_WHAT YOU NEED TO DO_. Take the lines from the one containing "Are E and A horizontally aligned?" through the final line below and restate them exactly. Omit the pictures.

_DATA SUPPLIED_.
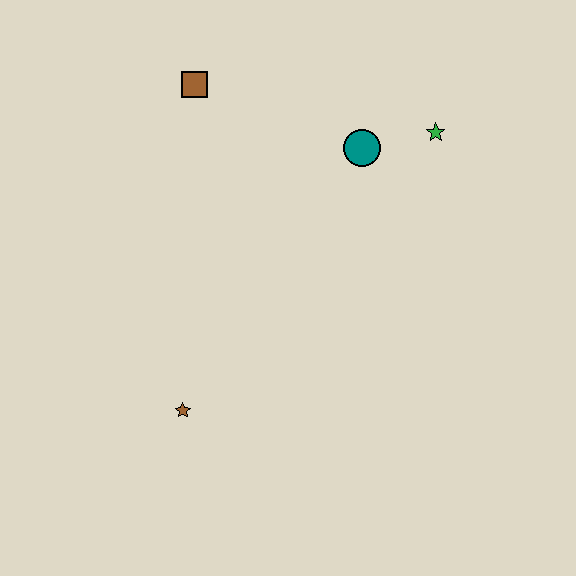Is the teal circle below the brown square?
Yes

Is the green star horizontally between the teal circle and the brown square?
No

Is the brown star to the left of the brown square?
Yes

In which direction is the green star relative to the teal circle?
The green star is to the right of the teal circle.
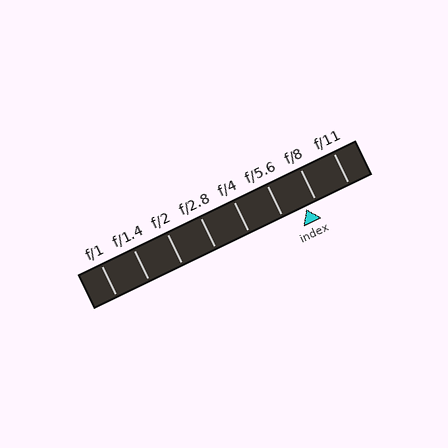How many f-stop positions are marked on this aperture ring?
There are 8 f-stop positions marked.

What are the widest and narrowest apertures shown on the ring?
The widest aperture shown is f/1 and the narrowest is f/11.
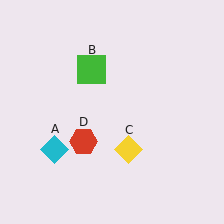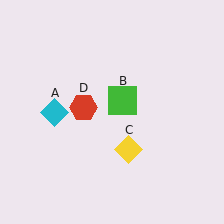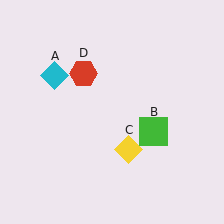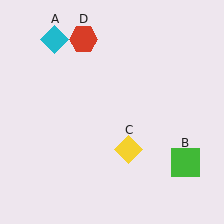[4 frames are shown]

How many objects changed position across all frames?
3 objects changed position: cyan diamond (object A), green square (object B), red hexagon (object D).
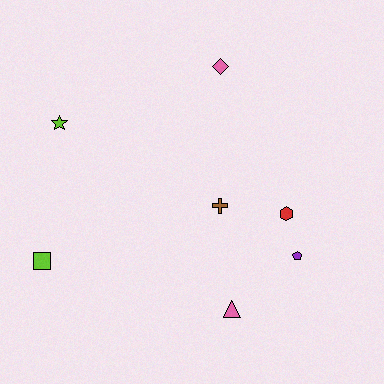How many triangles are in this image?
There is 1 triangle.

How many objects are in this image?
There are 7 objects.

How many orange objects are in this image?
There are no orange objects.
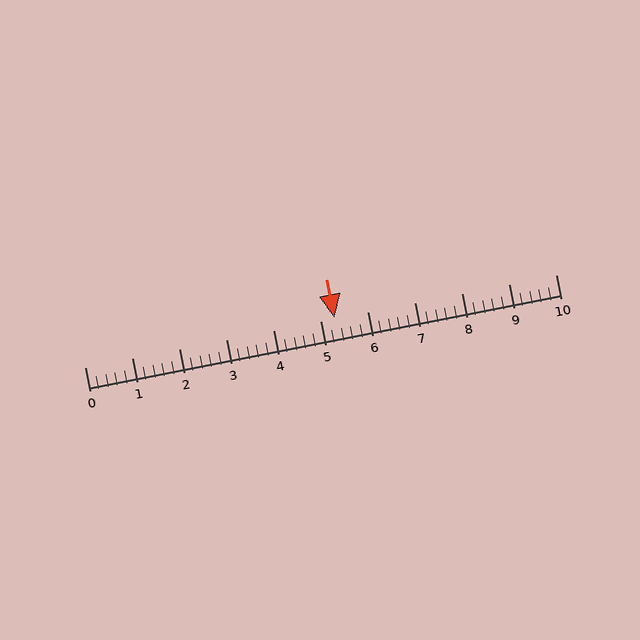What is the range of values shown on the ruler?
The ruler shows values from 0 to 10.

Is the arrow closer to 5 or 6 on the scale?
The arrow is closer to 5.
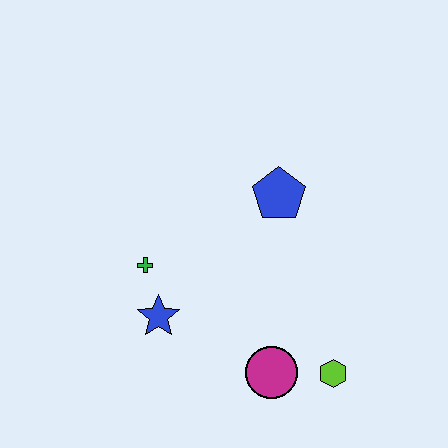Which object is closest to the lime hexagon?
The magenta circle is closest to the lime hexagon.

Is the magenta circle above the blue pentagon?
No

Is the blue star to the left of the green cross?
No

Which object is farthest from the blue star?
The lime hexagon is farthest from the blue star.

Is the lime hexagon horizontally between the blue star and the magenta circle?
No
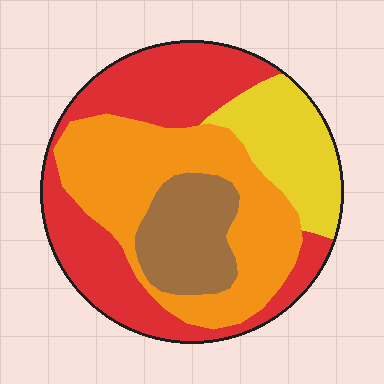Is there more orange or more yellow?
Orange.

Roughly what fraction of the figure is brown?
Brown takes up less than a sixth of the figure.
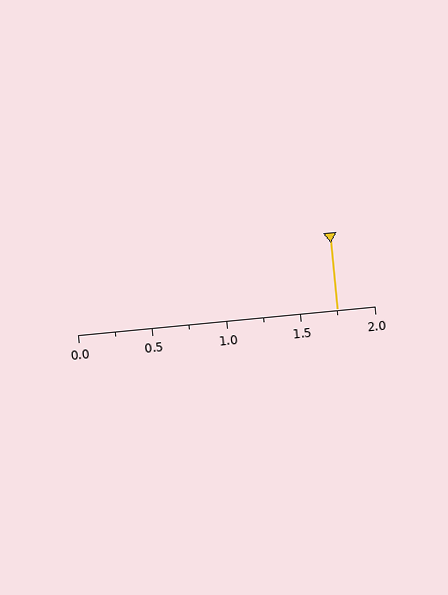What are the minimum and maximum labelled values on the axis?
The axis runs from 0.0 to 2.0.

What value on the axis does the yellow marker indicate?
The marker indicates approximately 1.75.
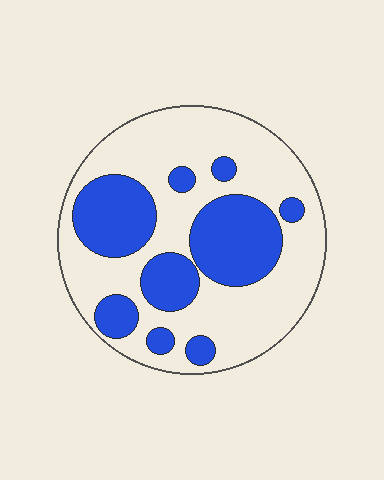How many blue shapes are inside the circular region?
9.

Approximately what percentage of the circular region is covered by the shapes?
Approximately 35%.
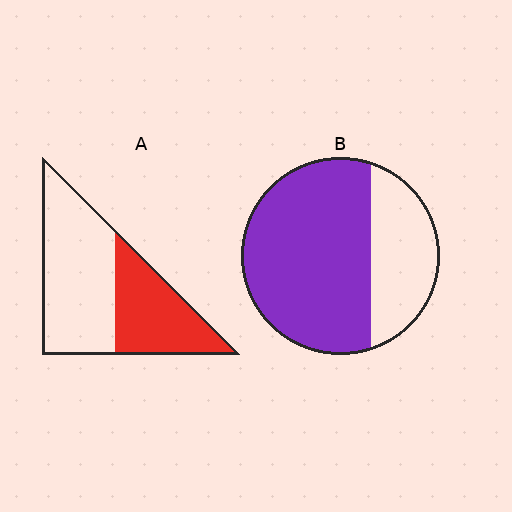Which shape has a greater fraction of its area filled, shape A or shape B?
Shape B.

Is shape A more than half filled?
No.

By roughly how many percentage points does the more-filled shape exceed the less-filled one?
By roughly 30 percentage points (B over A).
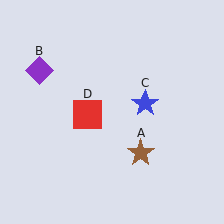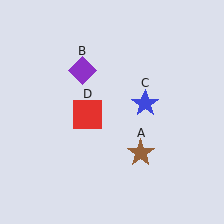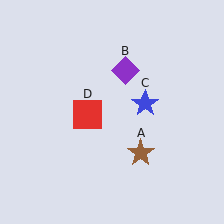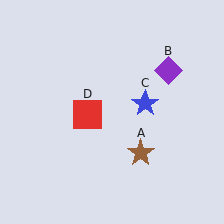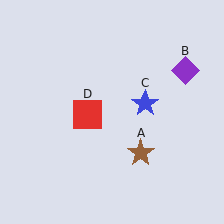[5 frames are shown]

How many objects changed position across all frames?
1 object changed position: purple diamond (object B).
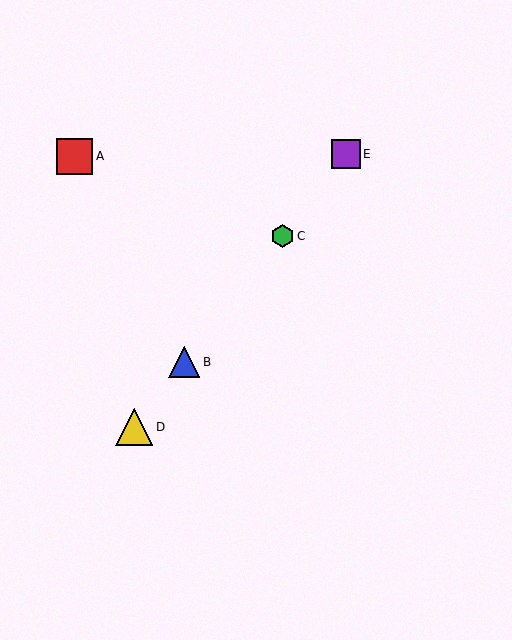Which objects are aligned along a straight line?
Objects B, C, D, E are aligned along a straight line.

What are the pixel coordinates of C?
Object C is at (282, 236).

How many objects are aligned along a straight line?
4 objects (B, C, D, E) are aligned along a straight line.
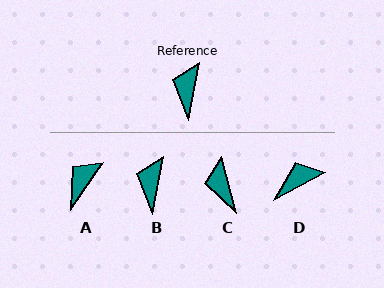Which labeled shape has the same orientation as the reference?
B.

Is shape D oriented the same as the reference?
No, it is off by about 51 degrees.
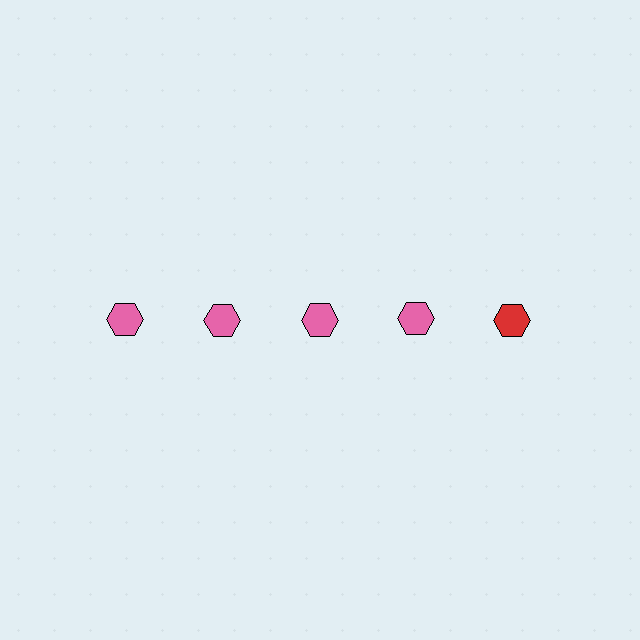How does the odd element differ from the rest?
It has a different color: red instead of pink.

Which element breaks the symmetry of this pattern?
The red hexagon in the top row, rightmost column breaks the symmetry. All other shapes are pink hexagons.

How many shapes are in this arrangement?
There are 5 shapes arranged in a grid pattern.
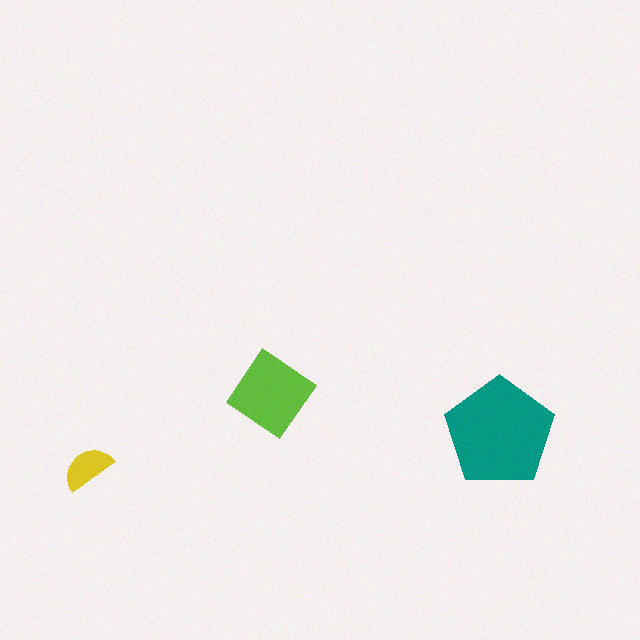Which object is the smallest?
The yellow semicircle.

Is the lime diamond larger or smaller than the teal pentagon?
Smaller.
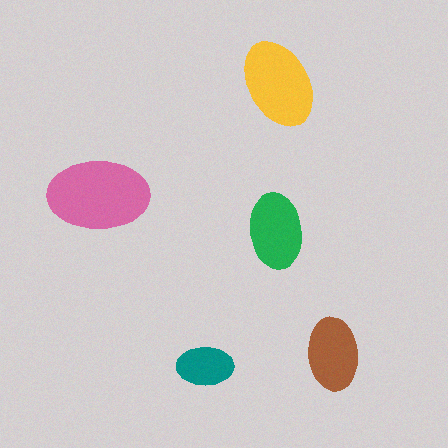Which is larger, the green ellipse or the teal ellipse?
The green one.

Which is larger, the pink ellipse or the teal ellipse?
The pink one.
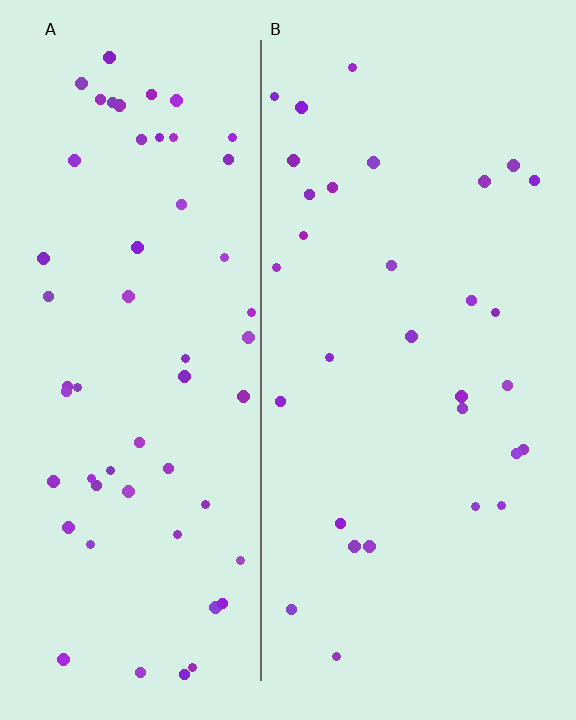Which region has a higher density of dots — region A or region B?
A (the left).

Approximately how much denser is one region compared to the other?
Approximately 1.9× — region A over region B.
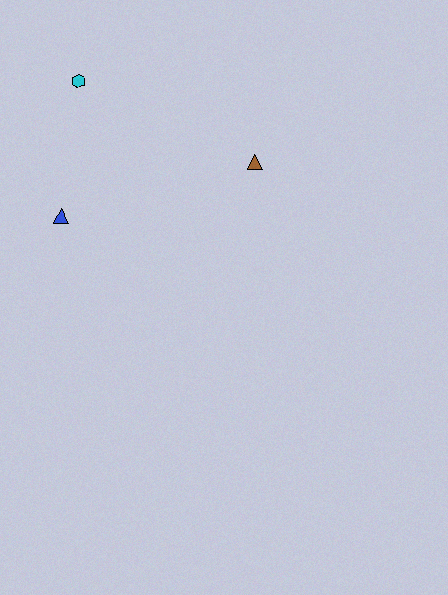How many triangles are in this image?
There are 2 triangles.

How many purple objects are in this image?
There are no purple objects.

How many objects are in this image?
There are 3 objects.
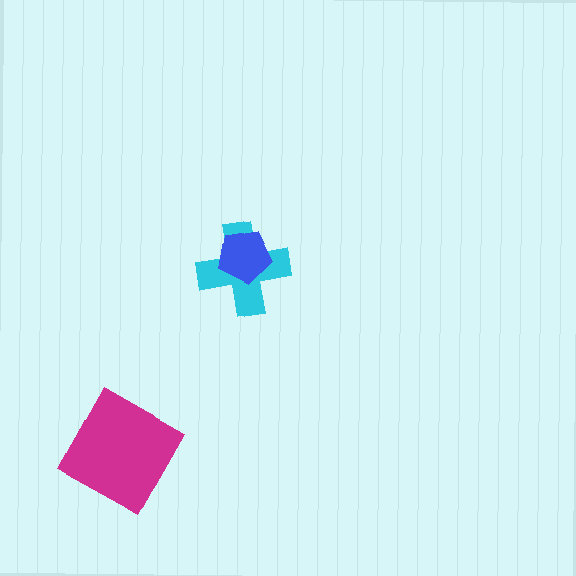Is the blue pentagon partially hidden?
No, no other shape covers it.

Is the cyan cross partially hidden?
Yes, it is partially covered by another shape.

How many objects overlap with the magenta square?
0 objects overlap with the magenta square.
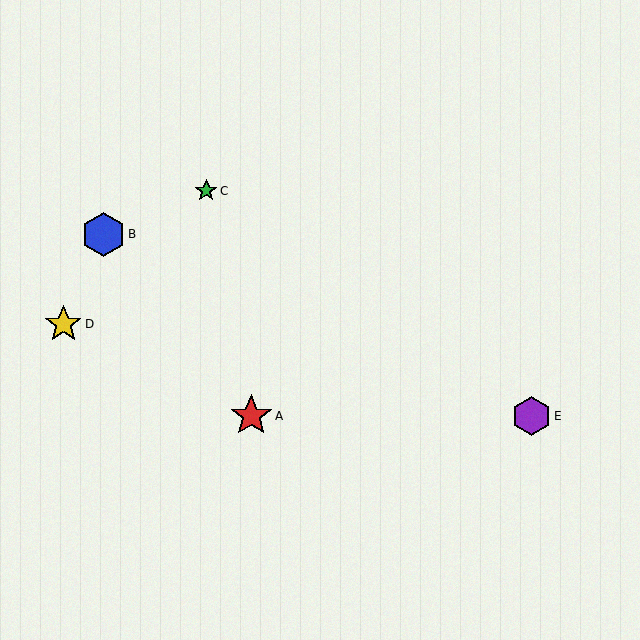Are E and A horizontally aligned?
Yes, both are at y≈416.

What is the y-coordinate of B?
Object B is at y≈234.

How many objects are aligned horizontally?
2 objects (A, E) are aligned horizontally.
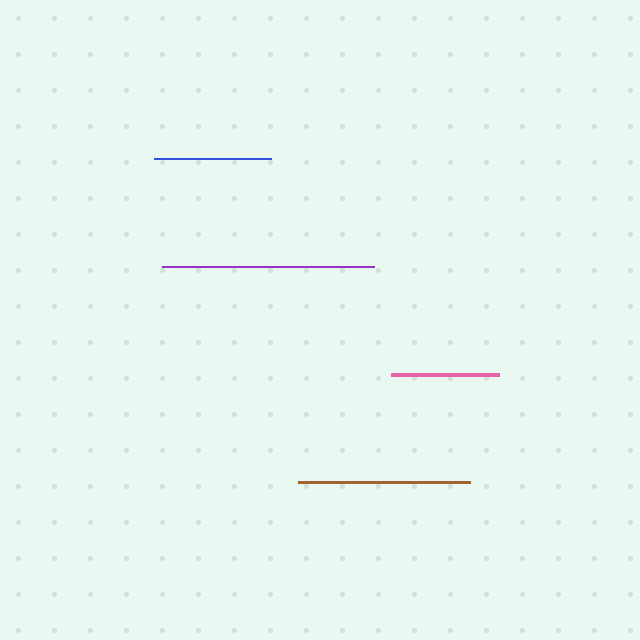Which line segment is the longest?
The purple line is the longest at approximately 212 pixels.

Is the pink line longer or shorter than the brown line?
The brown line is longer than the pink line.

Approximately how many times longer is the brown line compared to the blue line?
The brown line is approximately 1.5 times the length of the blue line.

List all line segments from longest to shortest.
From longest to shortest: purple, brown, blue and pink (about equal).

_RESULT OF THE EXERCISE_.
Are E and A horizontally aligned?
Yes, both are at y≈416.

What is the y-coordinate of B?
Object B is at y≈234.

How many objects are aligned horizontally?
2 objects (A, E) are aligned horizontally.
Which line segment is the longest?
The purple line is the longest at approximately 212 pixels.

Is the pink line longer or shorter than the brown line?
The brown line is longer than the pink line.

Approximately how many times longer is the brown line compared to the blue line?
The brown line is approximately 1.5 times the length of the blue line.

List all line segments from longest to shortest.
From longest to shortest: purple, brown, blue and pink (about equal).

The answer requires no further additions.